-- Supplied information --

————

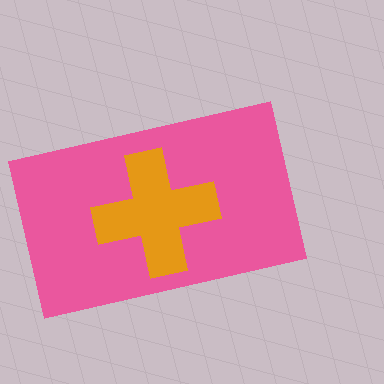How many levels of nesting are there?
2.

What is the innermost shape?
The orange cross.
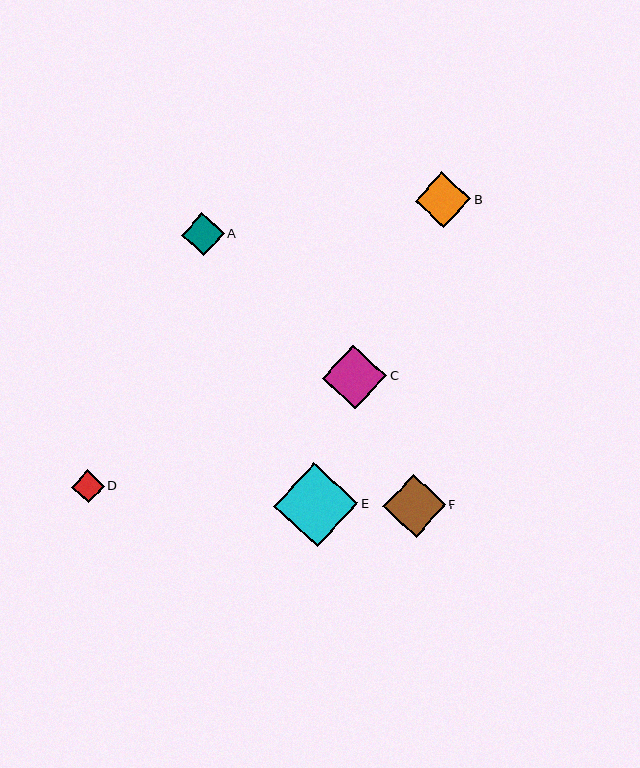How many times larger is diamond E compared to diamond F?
Diamond E is approximately 1.3 times the size of diamond F.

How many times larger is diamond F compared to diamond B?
Diamond F is approximately 1.1 times the size of diamond B.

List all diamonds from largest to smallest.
From largest to smallest: E, C, F, B, A, D.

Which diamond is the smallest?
Diamond D is the smallest with a size of approximately 33 pixels.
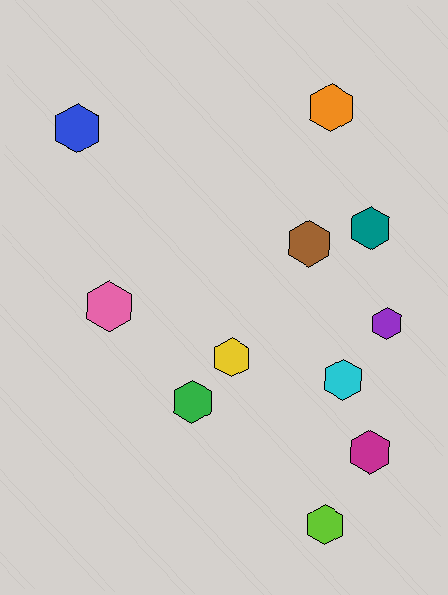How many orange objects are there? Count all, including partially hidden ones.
There is 1 orange object.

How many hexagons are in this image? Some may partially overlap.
There are 11 hexagons.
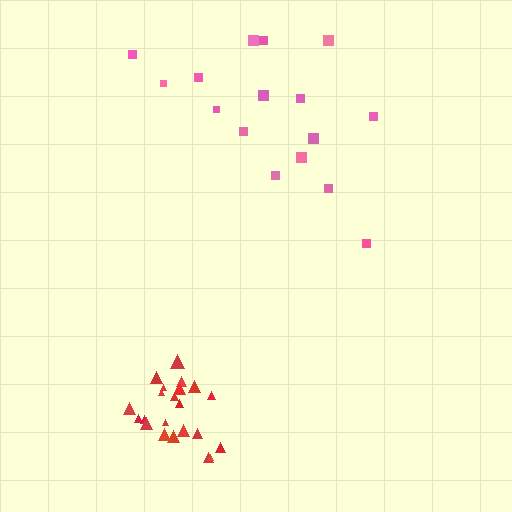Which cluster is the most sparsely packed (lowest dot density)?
Pink.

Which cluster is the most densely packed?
Red.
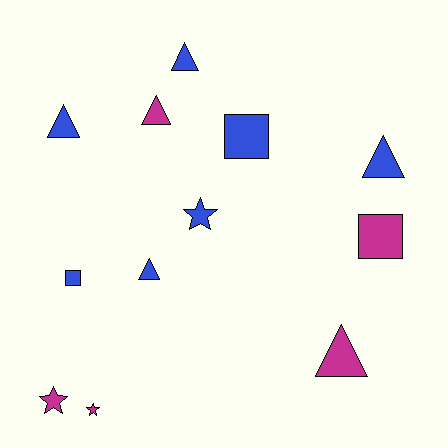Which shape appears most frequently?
Triangle, with 6 objects.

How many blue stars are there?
There is 1 blue star.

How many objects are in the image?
There are 12 objects.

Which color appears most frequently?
Blue, with 7 objects.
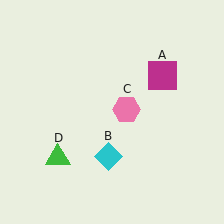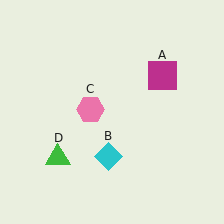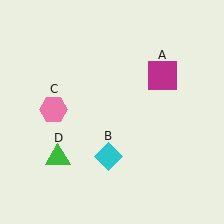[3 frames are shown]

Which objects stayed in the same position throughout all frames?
Magenta square (object A) and cyan diamond (object B) and green triangle (object D) remained stationary.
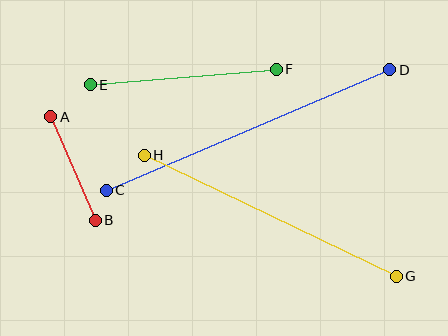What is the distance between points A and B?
The distance is approximately 113 pixels.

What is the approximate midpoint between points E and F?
The midpoint is at approximately (183, 77) pixels.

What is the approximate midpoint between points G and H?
The midpoint is at approximately (270, 216) pixels.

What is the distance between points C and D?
The distance is approximately 308 pixels.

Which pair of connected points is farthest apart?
Points C and D are farthest apart.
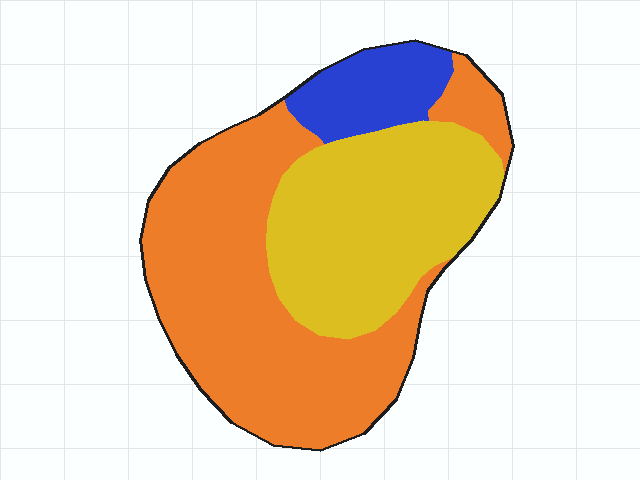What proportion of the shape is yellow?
Yellow takes up between a quarter and a half of the shape.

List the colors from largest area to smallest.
From largest to smallest: orange, yellow, blue.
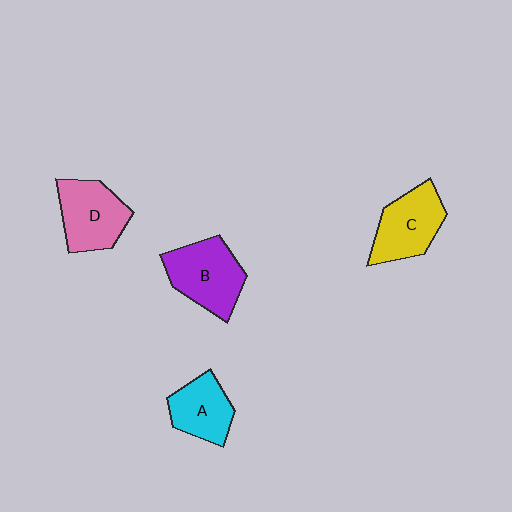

————

-- What is required --
Reproduce the data word for word, excluding its pictures.

-- The response --
How many levels of nesting are there?
2.

What is the innermost shape?
The orange cross.
How many times larger is diamond E compared to diamond F?
Diamond E is approximately 1.3 times the size of diamond F.

How many times larger is diamond F compared to diamond B?
Diamond F is approximately 1.1 times the size of diamond B.

List all diamonds from largest to smallest.
From largest to smallest: E, C, F, B, A, D.

Which diamond is the smallest?
Diamond D is the smallest with a size of approximately 33 pixels.
How many orange objects are there? Count all, including partially hidden ones.
There is 1 orange object.

How many hexagons are in this image? Some may partially overlap.
There are 11 hexagons.
Which cluster is the most sparsely packed (lowest dot density)?
Pink.

Which cluster is the most densely packed?
Red.
Which shape appears most frequently?
Triangle, with 6 objects.

How many blue stars are there?
There is 1 blue star.

How many objects are in the image?
There are 12 objects.

Which color appears most frequently?
Blue, with 7 objects.
[3 frames are shown]

Which objects stayed in the same position throughout all frames?
Magenta square (object A) and cyan diamond (object B) and green triangle (object D) remained stationary.
What is the distance between points A and B?
The distance is approximately 113 pixels.

What is the approximate midpoint between points E and F?
The midpoint is at approximately (183, 77) pixels.

What is the approximate midpoint between points G and H?
The midpoint is at approximately (270, 216) pixels.

What is the distance between points C and D?
The distance is approximately 308 pixels.

Which pair of connected points is farthest apart?
Points C and D are farthest apart.
What proportion of the shape is yellow?
Yellow takes up between a quarter and a half of the shape.

List the colors from largest area to smallest.
From largest to smallest: orange, yellow, blue.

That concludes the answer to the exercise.